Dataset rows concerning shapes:
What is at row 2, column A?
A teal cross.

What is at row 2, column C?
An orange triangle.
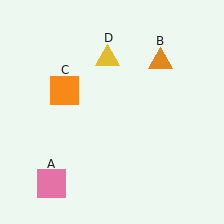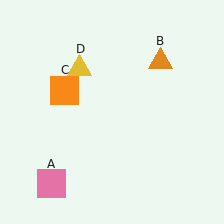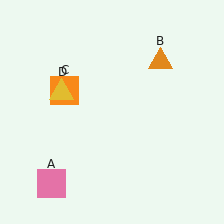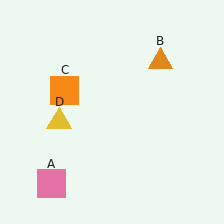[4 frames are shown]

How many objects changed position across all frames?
1 object changed position: yellow triangle (object D).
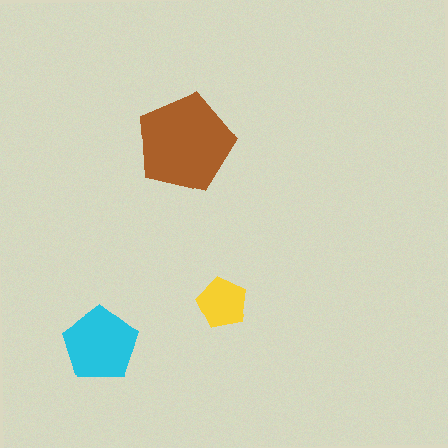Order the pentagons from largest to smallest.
the brown one, the cyan one, the yellow one.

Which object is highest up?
The brown pentagon is topmost.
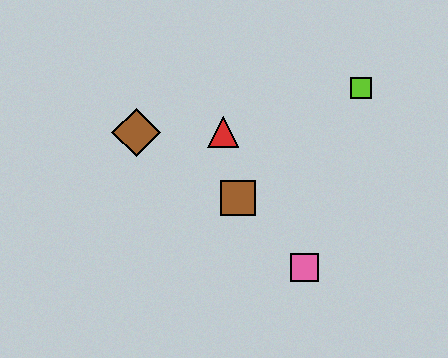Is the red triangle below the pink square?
No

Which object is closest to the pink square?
The brown square is closest to the pink square.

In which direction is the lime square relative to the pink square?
The lime square is above the pink square.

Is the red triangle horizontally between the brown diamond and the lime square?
Yes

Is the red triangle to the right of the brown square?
No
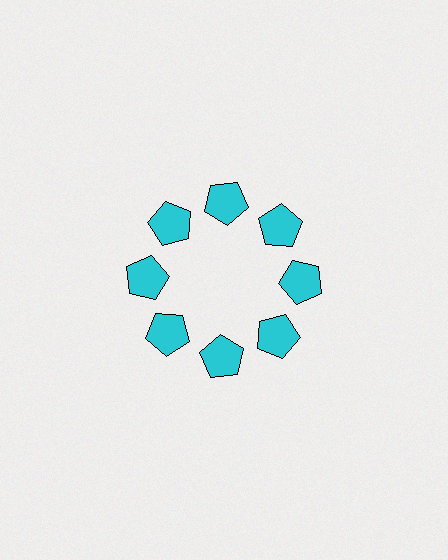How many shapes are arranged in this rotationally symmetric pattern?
There are 8 shapes, arranged in 8 groups of 1.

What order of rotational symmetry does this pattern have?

# EXERCISE INSTRUCTIONS
Make an exact copy of every record, pictures excluded.

# WRITTEN RESPONSE
What is at row 2, column A?
A teal cross.

What is at row 2, column C?
An orange triangle.
[4 frames are shown]

How many objects changed position across all frames?
1 object changed position: yellow triangle (object D).
Order the pentagons from largest to smallest.
the brown one, the cyan one, the yellow one.

Which object is highest up?
The brown pentagon is topmost.
Is the red triangle below the pink square?
No

Which object is closest to the pink square?
The brown square is closest to the pink square.

In which direction is the lime square relative to the pink square?
The lime square is above the pink square.

Is the red triangle horizontally between the brown diamond and the lime square?
Yes

Is the red triangle to the right of the brown square?
No
How many shapes are arranged in this rotationally symmetric pattern?
There are 8 shapes, arranged in 8 groups of 1.

What order of rotational symmetry does this pattern have?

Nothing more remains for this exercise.